Problem requirements
Leave the pictures out, and repeat exactly each line from the one that holds "Which cluster is the most sparsely" through the final line of the entries below.

Data for analysis
┄┄┄┄┄┄

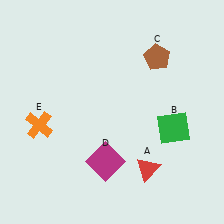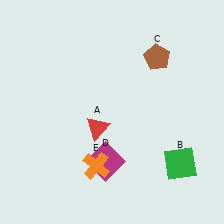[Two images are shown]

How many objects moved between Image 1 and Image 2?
3 objects moved between the two images.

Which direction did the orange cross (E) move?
The orange cross (E) moved down and to the right.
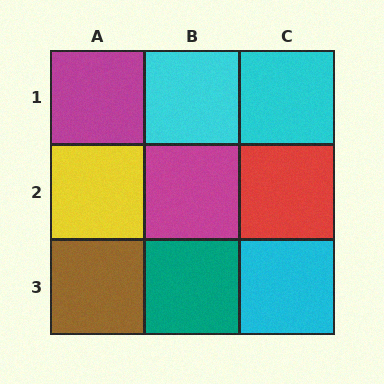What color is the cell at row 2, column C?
Red.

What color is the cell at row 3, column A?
Brown.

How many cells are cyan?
3 cells are cyan.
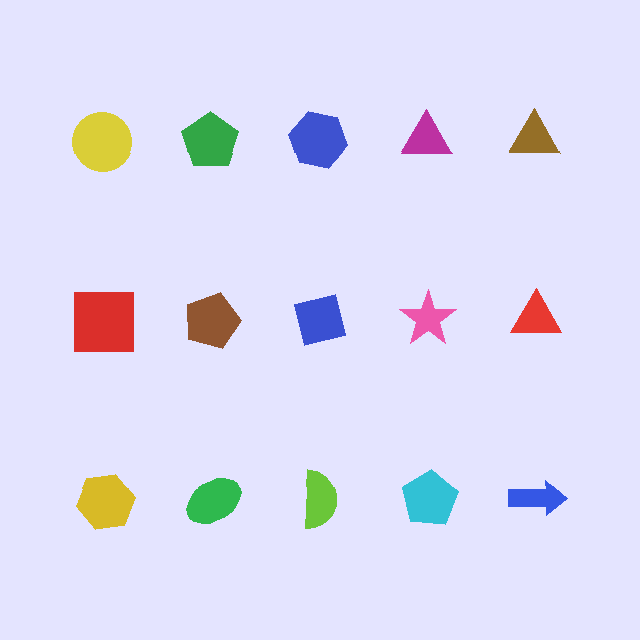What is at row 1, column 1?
A yellow circle.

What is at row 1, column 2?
A green pentagon.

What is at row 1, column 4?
A magenta triangle.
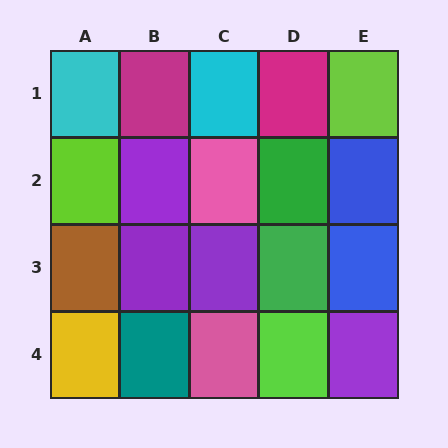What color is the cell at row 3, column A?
Brown.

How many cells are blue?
2 cells are blue.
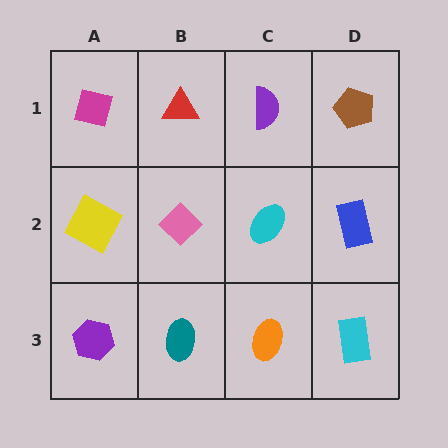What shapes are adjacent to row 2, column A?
A magenta square (row 1, column A), a purple hexagon (row 3, column A), a pink diamond (row 2, column B).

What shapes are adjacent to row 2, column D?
A brown pentagon (row 1, column D), a cyan rectangle (row 3, column D), a cyan ellipse (row 2, column C).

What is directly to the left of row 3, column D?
An orange ellipse.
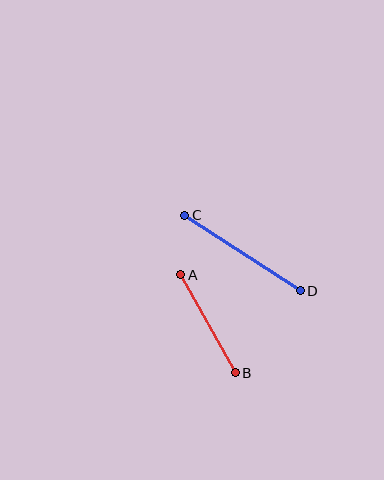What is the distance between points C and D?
The distance is approximately 138 pixels.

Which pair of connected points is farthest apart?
Points C and D are farthest apart.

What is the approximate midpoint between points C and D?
The midpoint is at approximately (242, 253) pixels.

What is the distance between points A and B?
The distance is approximately 112 pixels.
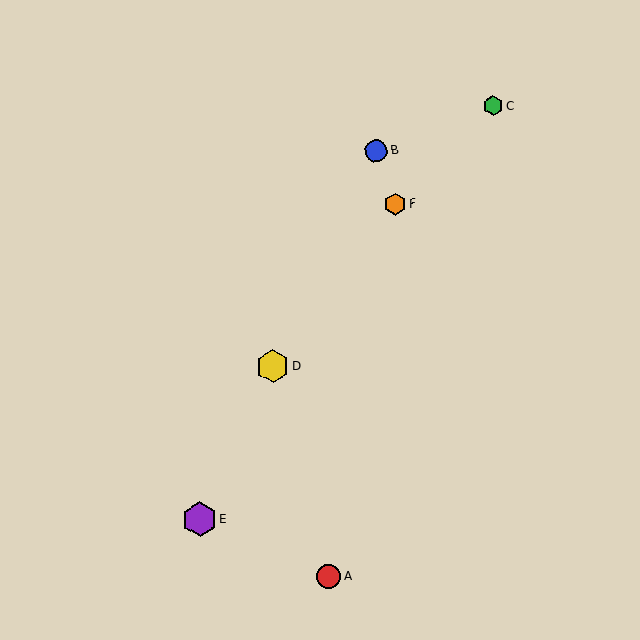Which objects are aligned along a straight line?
Objects B, D, E are aligned along a straight line.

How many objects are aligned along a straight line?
3 objects (B, D, E) are aligned along a straight line.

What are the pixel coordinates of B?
Object B is at (376, 151).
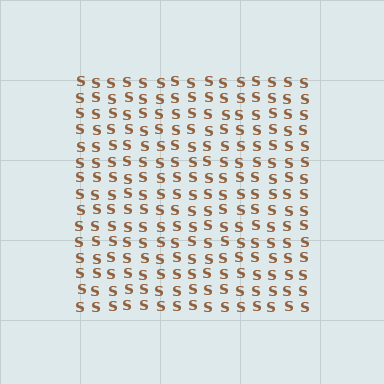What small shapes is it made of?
It is made of small letter S's.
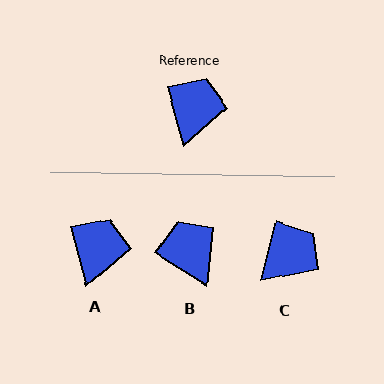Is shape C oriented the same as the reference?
No, it is off by about 29 degrees.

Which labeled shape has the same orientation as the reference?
A.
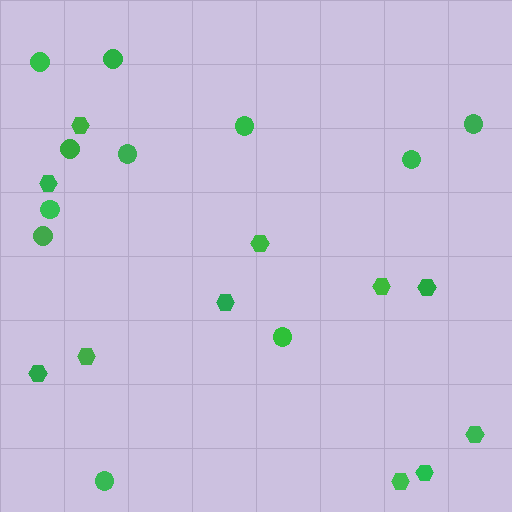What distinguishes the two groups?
There are 2 groups: one group of circles (11) and one group of hexagons (11).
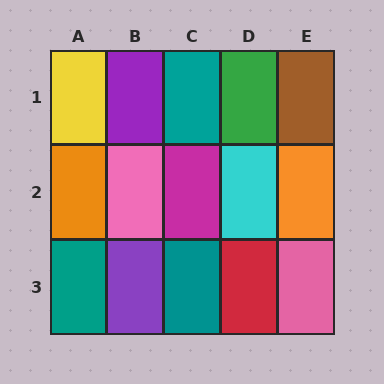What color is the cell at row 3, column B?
Purple.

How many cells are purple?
2 cells are purple.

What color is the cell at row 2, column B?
Pink.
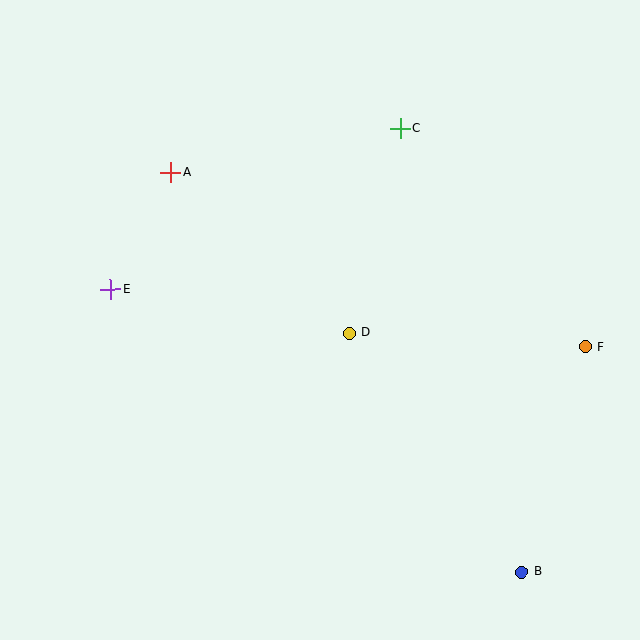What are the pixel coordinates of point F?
Point F is at (586, 346).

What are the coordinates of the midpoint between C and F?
The midpoint between C and F is at (493, 237).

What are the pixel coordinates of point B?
Point B is at (522, 572).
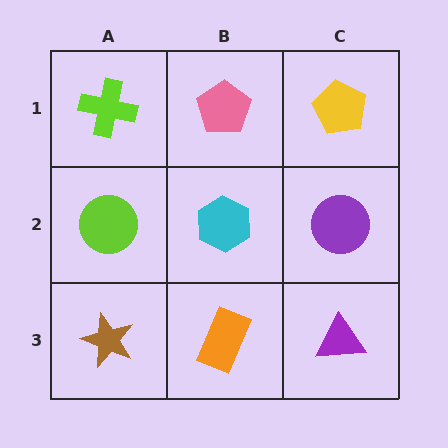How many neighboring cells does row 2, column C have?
3.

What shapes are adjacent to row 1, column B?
A cyan hexagon (row 2, column B), a lime cross (row 1, column A), a yellow pentagon (row 1, column C).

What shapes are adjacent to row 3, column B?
A cyan hexagon (row 2, column B), a brown star (row 3, column A), a purple triangle (row 3, column C).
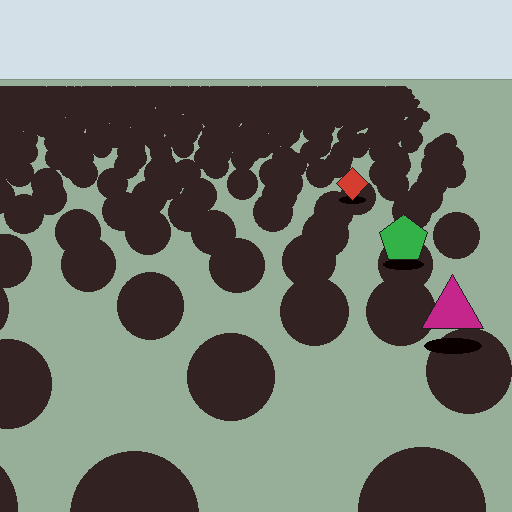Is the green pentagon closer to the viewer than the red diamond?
Yes. The green pentagon is closer — you can tell from the texture gradient: the ground texture is coarser near it.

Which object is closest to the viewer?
The magenta triangle is closest. The texture marks near it are larger and more spread out.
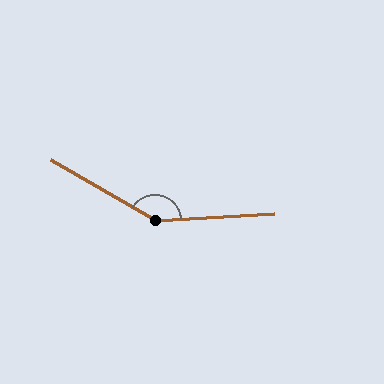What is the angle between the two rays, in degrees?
Approximately 146 degrees.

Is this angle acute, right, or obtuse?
It is obtuse.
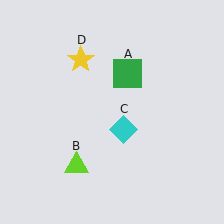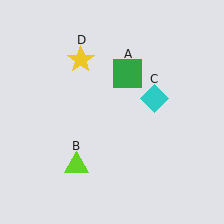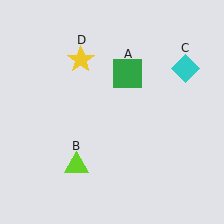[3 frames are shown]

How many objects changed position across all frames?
1 object changed position: cyan diamond (object C).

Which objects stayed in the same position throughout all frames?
Green square (object A) and lime triangle (object B) and yellow star (object D) remained stationary.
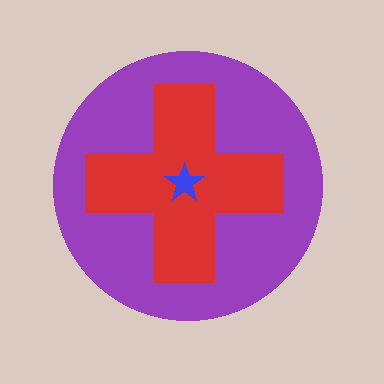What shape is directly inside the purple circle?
The red cross.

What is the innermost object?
The blue star.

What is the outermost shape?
The purple circle.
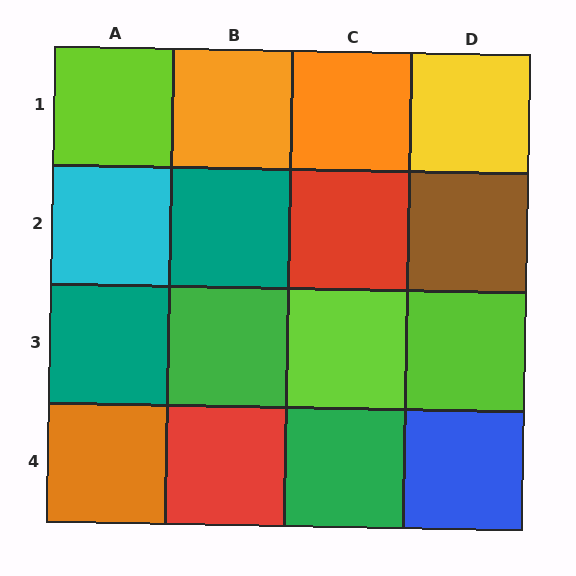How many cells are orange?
3 cells are orange.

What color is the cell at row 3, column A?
Teal.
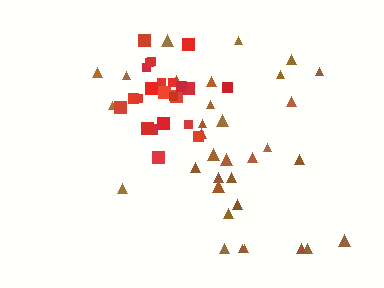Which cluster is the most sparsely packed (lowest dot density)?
Brown.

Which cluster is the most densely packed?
Red.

┄┄┄┄┄┄

Exercise response
Which cluster is the most sparsely packed (lowest dot density)?
Brown.

Which cluster is the most densely packed?
Red.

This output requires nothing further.